Exercise:
Exclude pictures. Extract exactly the lines from the one that contains "Which side of" down to the one that contains "Does the top", both included.

Supplied records:
--
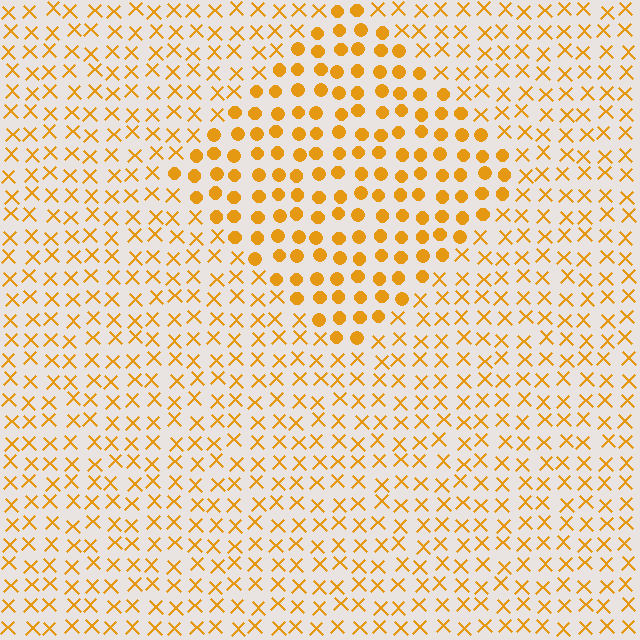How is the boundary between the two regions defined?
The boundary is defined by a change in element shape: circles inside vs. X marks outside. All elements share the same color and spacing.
--
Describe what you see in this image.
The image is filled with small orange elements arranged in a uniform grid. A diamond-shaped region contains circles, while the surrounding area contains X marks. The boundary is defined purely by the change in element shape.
--
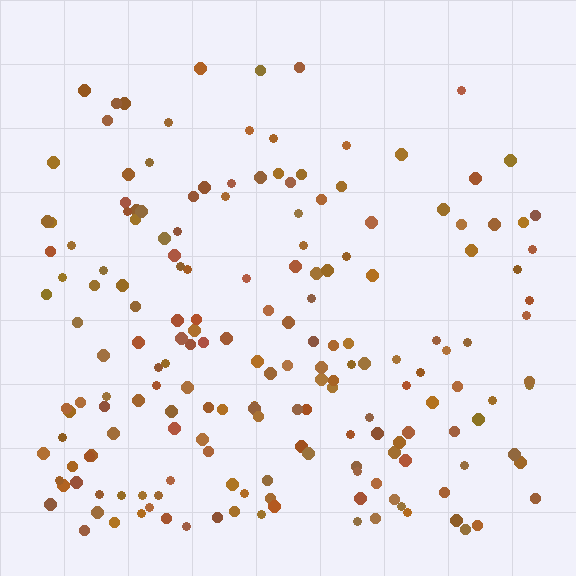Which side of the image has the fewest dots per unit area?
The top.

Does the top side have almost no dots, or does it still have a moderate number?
--
Task result:
Which side of the image has the fewest dots per unit area?
The top.

Does the top side have almost no dots, or does it still have a moderate number?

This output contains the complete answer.